Stated task:
Print each line exactly as it is given.

Provided data:
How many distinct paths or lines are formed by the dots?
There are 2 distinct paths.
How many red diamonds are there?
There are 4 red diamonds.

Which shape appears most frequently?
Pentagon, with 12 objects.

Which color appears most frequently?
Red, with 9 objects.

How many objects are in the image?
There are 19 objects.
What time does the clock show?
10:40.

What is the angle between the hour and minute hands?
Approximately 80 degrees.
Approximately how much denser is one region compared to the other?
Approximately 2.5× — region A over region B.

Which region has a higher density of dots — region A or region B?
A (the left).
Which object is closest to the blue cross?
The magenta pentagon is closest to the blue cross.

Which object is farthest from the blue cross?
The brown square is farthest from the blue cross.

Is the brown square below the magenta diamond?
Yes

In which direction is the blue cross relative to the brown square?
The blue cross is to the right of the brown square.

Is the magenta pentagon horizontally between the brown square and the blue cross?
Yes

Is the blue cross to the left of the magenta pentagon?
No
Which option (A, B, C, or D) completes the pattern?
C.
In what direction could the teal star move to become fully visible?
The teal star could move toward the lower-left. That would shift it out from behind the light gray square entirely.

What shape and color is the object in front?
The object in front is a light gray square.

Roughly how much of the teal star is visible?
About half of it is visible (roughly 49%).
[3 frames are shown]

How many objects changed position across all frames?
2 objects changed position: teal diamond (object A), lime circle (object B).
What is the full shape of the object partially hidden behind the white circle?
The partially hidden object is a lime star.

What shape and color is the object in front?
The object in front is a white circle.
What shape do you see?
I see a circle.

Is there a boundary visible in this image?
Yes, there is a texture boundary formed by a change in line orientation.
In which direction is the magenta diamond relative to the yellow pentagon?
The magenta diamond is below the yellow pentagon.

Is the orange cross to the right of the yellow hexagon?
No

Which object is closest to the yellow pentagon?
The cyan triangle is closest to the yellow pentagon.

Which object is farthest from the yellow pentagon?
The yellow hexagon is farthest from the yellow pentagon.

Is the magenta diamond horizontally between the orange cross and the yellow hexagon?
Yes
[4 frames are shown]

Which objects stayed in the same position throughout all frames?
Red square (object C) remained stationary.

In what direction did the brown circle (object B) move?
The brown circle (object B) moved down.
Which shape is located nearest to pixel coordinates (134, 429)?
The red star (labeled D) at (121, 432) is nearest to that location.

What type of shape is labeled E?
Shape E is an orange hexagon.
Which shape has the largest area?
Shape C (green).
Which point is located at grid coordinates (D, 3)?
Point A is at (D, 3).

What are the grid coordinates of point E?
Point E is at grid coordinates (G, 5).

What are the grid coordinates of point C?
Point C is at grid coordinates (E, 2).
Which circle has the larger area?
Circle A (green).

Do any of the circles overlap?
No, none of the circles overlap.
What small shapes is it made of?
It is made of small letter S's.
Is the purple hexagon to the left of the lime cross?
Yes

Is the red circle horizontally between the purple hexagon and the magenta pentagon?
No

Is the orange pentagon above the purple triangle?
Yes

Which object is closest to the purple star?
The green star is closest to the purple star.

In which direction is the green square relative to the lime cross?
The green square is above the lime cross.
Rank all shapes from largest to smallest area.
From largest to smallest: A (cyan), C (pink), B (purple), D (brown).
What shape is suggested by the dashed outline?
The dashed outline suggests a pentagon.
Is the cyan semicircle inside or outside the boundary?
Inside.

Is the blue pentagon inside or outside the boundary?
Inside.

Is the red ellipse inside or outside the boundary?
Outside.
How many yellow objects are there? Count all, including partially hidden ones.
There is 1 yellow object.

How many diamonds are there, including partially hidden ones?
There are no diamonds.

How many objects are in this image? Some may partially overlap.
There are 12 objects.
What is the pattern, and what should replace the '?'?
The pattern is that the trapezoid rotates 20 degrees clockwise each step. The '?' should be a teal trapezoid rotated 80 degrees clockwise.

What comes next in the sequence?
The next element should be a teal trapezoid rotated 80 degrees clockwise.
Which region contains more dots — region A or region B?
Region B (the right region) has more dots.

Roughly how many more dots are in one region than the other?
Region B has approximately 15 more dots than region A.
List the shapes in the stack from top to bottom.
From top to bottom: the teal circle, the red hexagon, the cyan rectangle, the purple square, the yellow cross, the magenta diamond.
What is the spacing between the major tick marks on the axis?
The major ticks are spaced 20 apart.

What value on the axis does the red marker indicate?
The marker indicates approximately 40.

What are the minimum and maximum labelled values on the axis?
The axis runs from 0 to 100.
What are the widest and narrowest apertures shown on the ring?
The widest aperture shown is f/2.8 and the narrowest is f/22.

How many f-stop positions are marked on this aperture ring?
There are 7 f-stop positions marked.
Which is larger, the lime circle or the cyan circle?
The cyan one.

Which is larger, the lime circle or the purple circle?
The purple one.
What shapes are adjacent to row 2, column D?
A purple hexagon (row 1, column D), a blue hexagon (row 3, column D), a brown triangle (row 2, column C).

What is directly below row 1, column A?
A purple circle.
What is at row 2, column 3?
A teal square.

Response below:
How many distinct paths or lines are formed by the dots?
There are 2 distinct paths.
How many red diamonds are there?
There are 4 red diamonds.

Which shape appears most frequently?
Pentagon, with 12 objects.

Which color appears most frequently?
Red, with 9 objects.

How many objects are in the image?
There are 19 objects.
What time does the clock show?
10:40.

What is the angle between the hour and minute hands?
Approximately 80 degrees.
Approximately how much denser is one region compared to the other?
Approximately 2.5× — region A over region B.

Which region has a higher density of dots — region A or region B?
A (the left).
Which object is closest to the blue cross?
The magenta pentagon is closest to the blue cross.

Which object is farthest from the blue cross?
The brown square is farthest from the blue cross.

Is the brown square below the magenta diamond?
Yes

In which direction is the blue cross relative to the brown square?
The blue cross is to the right of the brown square.

Is the magenta pentagon horizontally between the brown square and the blue cross?
Yes

Is the blue cross to the left of the magenta pentagon?
No
Which option (A, B, C, or D) completes the pattern?
C.
In what direction could the teal star move to become fully visible?
The teal star could move toward the lower-left. That would shift it out from behind the light gray square entirely.

What shape and color is the object in front?
The object in front is a light gray square.

Roughly how much of the teal star is visible?
About half of it is visible (roughly 49%).
[3 frames are shown]

How many objects changed position across all frames?
2 objects changed position: teal diamond (object A), lime circle (object B).
What is the full shape of the object partially hidden behind the white circle?
The partially hidden object is a lime star.

What shape and color is the object in front?
The object in front is a white circle.
What shape do you see?
I see a circle.

Is there a boundary visible in this image?
Yes, there is a texture boundary formed by a change in line orientation.
In which direction is the magenta diamond relative to the yellow pentagon?
The magenta diamond is below the yellow pentagon.

Is the orange cross to the right of the yellow hexagon?
No

Which object is closest to the yellow pentagon?
The cyan triangle is closest to the yellow pentagon.

Which object is farthest from the yellow pentagon?
The yellow hexagon is farthest from the yellow pentagon.

Is the magenta diamond horizontally between the orange cross and the yellow hexagon?
Yes
[4 frames are shown]

Which objects stayed in the same position throughout all frames?
Red square (object C) remained stationary.

In what direction did the brown circle (object B) move?
The brown circle (object B) moved down.
Which shape is located nearest to pixel coordinates (134, 429)?
The red star (labeled D) at (121, 432) is nearest to that location.

What type of shape is labeled E?
Shape E is an orange hexagon.
Which shape has the largest area?
Shape C (green).
Which point is located at grid coordinates (D, 3)?
Point A is at (D, 3).

What are the grid coordinates of point E?
Point E is at grid coordinates (G, 5).

What are the grid coordinates of point C?
Point C is at grid coordinates (E, 2).
Which circle has the larger area?
Circle A (green).

Do any of the circles overlap?
No, none of the circles overlap.
What small shapes is it made of?
It is made of small letter S's.
Is the purple hexagon to the left of the lime cross?
Yes

Is the red circle horizontally between the purple hexagon and the magenta pentagon?
No

Is the orange pentagon above the purple triangle?
Yes

Which object is closest to the purple star?
The green star is closest to the purple star.

In which direction is the green square relative to the lime cross?
The green square is above the lime cross.
Rank all shapes from largest to smallest area.
From largest to smallest: A (cyan), C (pink), B (purple), D (brown).
What shape is suggested by the dashed outline?
The dashed outline suggests a pentagon.
Is the cyan semicircle inside or outside the boundary?
Inside.

Is the blue pentagon inside or outside the boundary?
Inside.

Is the red ellipse inside or outside the boundary?
Outside.
How many yellow objects are there? Count all, including partially hidden ones.
There is 1 yellow object.

How many diamonds are there, including partially hidden ones?
There are no diamonds.

How many objects are in this image? Some may partially overlap.
There are 12 objects.
What is the pattern, and what should replace the '?'?
The pattern is that the trapezoid rotates 20 degrees clockwise each step. The '?' should be a teal trapezoid rotated 80 degrees clockwise.

What comes next in the sequence?
The next element should be a teal trapezoid rotated 80 degrees clockwise.
Which region contains more dots — region A or region B?
Region B (the right region) has more dots.

Roughly how many more dots are in one region than the other?
Region B has approximately 15 more dots than region A.
List the shapes in the stack from top to bottom.
From top to bottom: the teal circle, the red hexagon, the cyan rectangle, the purple square, the yellow cross, the magenta diamond.
What is the spacing between the major tick marks on the axis?
The major ticks are spaced 20 apart.

What value on the axis does the red marker indicate?
The marker indicates approximately 40.

What are the minimum and maximum labelled values on the axis?
The axis runs from 0 to 100.
What are the widest and narrowest apertures shown on the ring?
The widest aperture shown is f/2.8 and the narrowest is f/22.

How many f-stop positions are marked on this aperture ring?
There are 7 f-stop positions marked.
Which is larger, the lime circle or the cyan circle?
The cyan one.

Which is larger, the lime circle or the purple circle?
The purple one.
What shapes are adjacent to row 2, column D?
A purple hexagon (row 1, column D), a blue hexagon (row 3, column D), a brown triangle (row 2, column C).

What is directly below row 1, column A?
A purple circle.
What is at row 2, column 3?
A teal square.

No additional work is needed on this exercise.